[Items from a data source]
+ + + + + + +

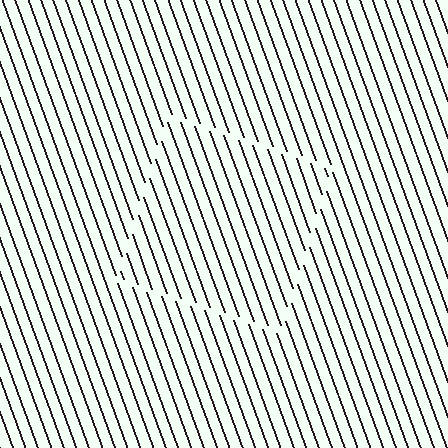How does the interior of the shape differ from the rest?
The interior of the shape contains the same grating, shifted by half a period — the contour is defined by the phase discontinuity where line-ends from the inner and outer gratings abut.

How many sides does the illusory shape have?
4 sides — the line-ends trace a square.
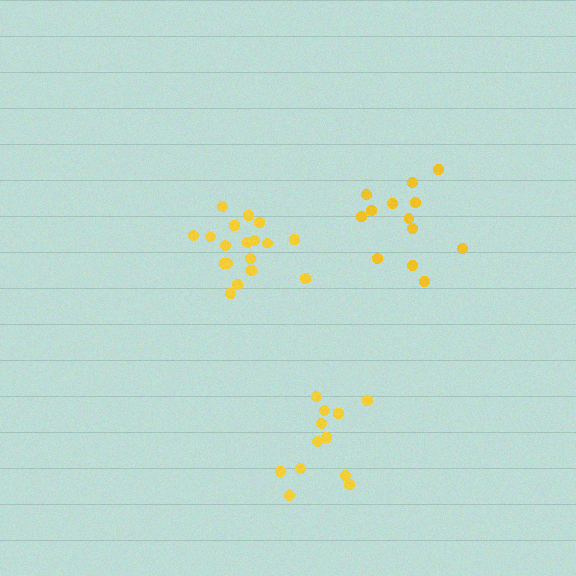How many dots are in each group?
Group 1: 12 dots, Group 2: 18 dots, Group 3: 13 dots (43 total).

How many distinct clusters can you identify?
There are 3 distinct clusters.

+ + + + + + +

» EXERCISE: Your copy of the entries should be exact and free of pictures.

» RESULT FOR THIS TASK:
How does the interior of the shape differ from the rest?
The interior of the shape contains the same grating, shifted by half a period — the contour is defined by the phase discontinuity where line-ends from the inner and outer gratings abut.

How many sides does the illusory shape have?
4 sides — the line-ends trace a square.
How many dots are in each group?
Group 1: 12 dots, Group 2: 18 dots, Group 3: 13 dots (43 total).

How many distinct clusters can you identify?
There are 3 distinct clusters.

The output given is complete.